→ Goal: Quote the listing in full, exactly as given, minus any pictures.

Simple shape dataset records:
— start —
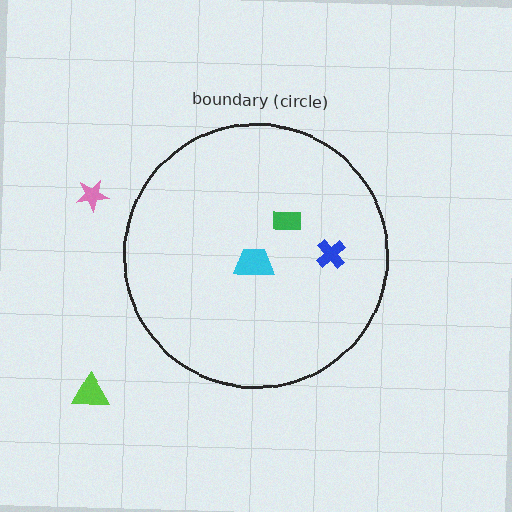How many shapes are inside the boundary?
3 inside, 2 outside.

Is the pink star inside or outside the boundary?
Outside.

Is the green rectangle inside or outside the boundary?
Inside.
— end —
→ Finished exercise:
How many shapes are inside the boundary?
3 inside, 2 outside.

Is the pink star inside or outside the boundary?
Outside.

Is the green rectangle inside or outside the boundary?
Inside.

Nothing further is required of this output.